* [STORED DATA]
================

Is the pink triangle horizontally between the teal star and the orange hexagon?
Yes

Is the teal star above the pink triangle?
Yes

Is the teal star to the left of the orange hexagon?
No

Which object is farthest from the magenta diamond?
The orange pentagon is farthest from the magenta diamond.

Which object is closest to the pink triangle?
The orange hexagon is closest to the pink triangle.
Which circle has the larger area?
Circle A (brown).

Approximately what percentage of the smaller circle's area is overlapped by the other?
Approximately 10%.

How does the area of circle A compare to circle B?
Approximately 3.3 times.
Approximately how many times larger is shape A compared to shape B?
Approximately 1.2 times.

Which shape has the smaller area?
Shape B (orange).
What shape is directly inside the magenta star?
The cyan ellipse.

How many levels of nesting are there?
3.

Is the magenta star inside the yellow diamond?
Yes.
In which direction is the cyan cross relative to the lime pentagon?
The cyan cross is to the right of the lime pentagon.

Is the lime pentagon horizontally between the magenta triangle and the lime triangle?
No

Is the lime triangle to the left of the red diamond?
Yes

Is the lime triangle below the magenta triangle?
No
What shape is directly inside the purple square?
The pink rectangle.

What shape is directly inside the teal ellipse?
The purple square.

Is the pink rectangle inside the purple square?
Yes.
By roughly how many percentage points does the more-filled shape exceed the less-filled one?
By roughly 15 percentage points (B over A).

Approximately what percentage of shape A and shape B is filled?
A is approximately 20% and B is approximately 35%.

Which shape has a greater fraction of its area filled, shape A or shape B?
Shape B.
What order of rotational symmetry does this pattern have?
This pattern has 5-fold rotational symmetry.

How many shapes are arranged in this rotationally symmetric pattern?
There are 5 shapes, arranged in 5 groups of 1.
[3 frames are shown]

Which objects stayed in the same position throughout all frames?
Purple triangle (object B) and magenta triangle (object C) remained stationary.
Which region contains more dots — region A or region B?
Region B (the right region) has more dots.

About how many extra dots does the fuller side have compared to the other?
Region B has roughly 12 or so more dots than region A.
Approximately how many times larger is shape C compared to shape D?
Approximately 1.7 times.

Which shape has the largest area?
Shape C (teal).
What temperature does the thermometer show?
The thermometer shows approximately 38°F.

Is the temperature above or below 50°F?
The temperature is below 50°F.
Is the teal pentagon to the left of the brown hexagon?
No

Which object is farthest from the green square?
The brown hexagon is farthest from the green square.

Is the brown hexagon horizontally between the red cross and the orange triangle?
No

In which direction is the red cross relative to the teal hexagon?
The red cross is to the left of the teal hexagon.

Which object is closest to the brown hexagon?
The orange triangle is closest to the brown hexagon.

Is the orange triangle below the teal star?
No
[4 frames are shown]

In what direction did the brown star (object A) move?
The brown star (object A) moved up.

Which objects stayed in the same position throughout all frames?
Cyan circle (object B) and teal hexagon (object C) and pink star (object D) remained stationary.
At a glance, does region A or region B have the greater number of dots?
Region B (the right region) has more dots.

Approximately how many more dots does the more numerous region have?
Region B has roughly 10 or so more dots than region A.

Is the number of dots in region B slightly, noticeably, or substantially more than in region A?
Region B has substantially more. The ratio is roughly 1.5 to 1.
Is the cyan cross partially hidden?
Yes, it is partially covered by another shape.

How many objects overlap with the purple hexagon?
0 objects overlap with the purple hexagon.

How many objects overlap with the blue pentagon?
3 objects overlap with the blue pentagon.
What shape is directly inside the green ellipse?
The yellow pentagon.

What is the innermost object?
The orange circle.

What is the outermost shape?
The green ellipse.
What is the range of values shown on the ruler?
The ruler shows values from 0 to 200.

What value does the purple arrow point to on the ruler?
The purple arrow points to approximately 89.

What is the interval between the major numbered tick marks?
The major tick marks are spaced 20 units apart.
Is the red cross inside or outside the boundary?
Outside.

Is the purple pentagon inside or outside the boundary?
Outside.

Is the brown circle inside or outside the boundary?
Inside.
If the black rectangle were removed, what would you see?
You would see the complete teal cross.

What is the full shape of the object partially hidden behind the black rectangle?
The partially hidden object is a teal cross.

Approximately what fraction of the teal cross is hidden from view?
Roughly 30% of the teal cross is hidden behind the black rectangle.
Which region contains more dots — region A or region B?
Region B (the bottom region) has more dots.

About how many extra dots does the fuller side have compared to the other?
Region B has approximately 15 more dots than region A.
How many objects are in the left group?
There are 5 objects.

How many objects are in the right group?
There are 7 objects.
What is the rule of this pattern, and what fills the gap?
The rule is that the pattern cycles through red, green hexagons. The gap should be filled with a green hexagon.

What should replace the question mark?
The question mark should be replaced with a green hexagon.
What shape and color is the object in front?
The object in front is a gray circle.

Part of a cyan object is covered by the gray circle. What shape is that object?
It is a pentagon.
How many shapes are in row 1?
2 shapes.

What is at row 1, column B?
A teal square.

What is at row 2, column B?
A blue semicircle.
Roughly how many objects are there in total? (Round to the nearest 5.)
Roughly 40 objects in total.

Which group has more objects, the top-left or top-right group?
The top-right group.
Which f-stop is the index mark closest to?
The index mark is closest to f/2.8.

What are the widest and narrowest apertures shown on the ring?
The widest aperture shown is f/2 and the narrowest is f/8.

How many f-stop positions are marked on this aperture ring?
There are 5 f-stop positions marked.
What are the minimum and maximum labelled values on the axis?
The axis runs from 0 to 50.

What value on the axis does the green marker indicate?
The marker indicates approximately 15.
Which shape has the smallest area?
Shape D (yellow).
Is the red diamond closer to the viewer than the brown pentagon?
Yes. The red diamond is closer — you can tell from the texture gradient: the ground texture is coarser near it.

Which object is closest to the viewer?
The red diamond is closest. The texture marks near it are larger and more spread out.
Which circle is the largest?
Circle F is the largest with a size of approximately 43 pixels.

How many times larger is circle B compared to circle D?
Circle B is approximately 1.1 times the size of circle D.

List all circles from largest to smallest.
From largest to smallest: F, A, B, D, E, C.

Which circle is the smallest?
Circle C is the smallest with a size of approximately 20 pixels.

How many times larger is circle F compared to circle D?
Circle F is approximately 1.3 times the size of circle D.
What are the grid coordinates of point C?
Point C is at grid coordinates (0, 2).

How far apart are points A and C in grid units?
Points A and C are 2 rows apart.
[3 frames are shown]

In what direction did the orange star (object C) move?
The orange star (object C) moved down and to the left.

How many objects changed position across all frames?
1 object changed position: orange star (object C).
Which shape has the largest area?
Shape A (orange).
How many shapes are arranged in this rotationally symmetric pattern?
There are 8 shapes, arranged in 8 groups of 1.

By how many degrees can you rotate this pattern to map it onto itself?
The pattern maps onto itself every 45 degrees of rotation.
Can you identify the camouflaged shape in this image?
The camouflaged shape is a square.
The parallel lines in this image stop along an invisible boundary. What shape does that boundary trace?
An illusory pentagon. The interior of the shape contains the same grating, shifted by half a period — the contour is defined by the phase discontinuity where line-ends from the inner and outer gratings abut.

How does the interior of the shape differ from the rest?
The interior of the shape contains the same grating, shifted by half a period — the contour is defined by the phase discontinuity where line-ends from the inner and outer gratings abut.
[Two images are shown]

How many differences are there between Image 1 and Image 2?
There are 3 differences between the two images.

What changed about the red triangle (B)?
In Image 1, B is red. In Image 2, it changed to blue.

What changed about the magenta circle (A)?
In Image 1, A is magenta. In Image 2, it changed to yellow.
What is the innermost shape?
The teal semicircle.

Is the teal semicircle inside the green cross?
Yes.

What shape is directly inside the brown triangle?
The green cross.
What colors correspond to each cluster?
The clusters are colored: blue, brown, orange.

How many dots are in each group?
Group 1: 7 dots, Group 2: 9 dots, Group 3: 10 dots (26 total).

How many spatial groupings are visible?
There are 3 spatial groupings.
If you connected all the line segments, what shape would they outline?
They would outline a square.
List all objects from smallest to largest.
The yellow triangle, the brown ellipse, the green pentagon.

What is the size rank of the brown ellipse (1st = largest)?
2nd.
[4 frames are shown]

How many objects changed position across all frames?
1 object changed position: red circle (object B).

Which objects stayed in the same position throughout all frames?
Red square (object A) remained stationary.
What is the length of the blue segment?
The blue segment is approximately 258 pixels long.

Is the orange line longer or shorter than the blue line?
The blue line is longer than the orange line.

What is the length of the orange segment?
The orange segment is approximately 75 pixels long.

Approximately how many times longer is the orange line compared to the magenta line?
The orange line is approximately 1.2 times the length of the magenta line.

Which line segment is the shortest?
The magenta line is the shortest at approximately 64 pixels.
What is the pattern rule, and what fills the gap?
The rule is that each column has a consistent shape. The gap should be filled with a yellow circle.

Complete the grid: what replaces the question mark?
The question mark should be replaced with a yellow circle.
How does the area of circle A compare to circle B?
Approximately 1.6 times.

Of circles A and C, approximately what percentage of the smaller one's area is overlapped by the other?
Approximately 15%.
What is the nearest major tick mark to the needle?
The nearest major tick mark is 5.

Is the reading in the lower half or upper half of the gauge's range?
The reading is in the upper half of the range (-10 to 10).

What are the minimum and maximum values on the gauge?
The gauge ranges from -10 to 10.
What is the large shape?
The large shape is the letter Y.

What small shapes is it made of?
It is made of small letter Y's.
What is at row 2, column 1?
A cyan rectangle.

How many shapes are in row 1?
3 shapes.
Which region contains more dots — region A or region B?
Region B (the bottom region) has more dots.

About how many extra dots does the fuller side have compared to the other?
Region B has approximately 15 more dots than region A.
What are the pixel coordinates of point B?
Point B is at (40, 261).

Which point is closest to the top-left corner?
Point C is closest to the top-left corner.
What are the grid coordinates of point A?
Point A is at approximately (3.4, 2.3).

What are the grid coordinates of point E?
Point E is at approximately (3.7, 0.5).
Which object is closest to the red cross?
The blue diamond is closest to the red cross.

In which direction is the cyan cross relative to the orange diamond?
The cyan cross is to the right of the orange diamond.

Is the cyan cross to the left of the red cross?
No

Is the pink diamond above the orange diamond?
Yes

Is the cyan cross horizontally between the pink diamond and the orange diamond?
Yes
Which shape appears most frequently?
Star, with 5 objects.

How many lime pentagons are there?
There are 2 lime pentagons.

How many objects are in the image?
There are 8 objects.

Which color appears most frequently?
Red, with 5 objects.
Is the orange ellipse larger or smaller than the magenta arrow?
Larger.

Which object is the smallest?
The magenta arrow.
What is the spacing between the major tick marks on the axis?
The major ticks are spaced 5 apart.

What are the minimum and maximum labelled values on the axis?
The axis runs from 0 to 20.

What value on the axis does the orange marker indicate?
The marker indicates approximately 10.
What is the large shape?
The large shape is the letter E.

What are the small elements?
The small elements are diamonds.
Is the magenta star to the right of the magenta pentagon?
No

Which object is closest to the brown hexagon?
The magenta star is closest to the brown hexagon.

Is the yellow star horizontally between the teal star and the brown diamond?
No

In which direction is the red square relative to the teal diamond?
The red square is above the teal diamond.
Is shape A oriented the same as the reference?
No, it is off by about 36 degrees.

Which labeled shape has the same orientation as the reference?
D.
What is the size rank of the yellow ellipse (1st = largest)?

================

* [EXERCISE BRIEF] Every line from the one containing "Which labeled shape" through the last line of the entries must be written out verbatim, and no other line.

* [ANSWER FOR THIS EXERCISE]
Which labeled shape has the same orientation as the reference?
D.
What is the size rank of the yellow ellipse (1st = largest)?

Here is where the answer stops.